- _TASK PROMPT_
Lines that contain the string "shown" are to be copied; leave out all others.

- _RECORD LIST_
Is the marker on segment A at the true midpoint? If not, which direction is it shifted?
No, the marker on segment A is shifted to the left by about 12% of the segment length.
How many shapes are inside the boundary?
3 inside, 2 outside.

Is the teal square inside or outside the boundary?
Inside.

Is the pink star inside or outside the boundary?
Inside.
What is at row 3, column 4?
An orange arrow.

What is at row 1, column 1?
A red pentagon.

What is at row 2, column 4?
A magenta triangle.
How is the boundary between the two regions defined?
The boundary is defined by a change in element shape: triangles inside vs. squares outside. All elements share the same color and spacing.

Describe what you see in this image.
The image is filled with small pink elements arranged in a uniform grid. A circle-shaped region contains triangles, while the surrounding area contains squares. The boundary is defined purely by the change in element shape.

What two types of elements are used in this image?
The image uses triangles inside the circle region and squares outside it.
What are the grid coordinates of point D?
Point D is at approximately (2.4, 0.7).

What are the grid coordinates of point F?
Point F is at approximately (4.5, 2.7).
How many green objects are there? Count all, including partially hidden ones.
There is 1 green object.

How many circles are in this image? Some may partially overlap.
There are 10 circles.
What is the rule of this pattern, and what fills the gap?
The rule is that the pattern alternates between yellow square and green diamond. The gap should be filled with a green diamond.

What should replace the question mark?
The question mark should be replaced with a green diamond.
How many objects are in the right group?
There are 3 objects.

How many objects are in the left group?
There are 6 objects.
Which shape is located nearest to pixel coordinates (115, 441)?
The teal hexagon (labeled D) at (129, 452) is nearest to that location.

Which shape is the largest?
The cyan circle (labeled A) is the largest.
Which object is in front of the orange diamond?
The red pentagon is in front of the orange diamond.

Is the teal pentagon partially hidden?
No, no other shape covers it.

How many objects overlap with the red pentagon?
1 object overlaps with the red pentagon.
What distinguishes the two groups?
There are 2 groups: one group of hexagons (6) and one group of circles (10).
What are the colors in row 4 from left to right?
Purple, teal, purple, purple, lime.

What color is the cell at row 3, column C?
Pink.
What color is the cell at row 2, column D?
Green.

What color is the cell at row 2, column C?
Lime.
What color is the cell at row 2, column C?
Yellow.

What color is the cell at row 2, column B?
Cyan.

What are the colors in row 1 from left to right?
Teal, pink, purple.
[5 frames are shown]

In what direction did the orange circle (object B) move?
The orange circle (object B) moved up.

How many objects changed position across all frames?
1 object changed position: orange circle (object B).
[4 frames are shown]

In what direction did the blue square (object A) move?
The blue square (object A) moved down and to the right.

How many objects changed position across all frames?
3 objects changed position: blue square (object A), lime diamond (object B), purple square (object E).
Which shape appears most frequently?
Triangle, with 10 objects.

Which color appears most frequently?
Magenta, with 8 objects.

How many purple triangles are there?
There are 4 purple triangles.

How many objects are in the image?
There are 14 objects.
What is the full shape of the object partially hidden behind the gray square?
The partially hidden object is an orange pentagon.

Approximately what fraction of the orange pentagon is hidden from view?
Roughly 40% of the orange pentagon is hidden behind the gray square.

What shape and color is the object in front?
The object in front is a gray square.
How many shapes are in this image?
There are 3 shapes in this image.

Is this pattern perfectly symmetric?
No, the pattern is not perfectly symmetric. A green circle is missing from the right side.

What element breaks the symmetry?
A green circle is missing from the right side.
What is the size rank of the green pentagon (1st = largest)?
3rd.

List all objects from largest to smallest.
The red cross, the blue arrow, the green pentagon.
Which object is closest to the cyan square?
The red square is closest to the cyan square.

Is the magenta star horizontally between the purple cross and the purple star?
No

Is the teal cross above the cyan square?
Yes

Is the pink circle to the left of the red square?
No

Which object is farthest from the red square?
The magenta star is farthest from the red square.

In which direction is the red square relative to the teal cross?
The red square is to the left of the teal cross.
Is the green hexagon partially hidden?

- _WRITTEN RESPONSE_
[5 frames are shown]
[4 frames are shown]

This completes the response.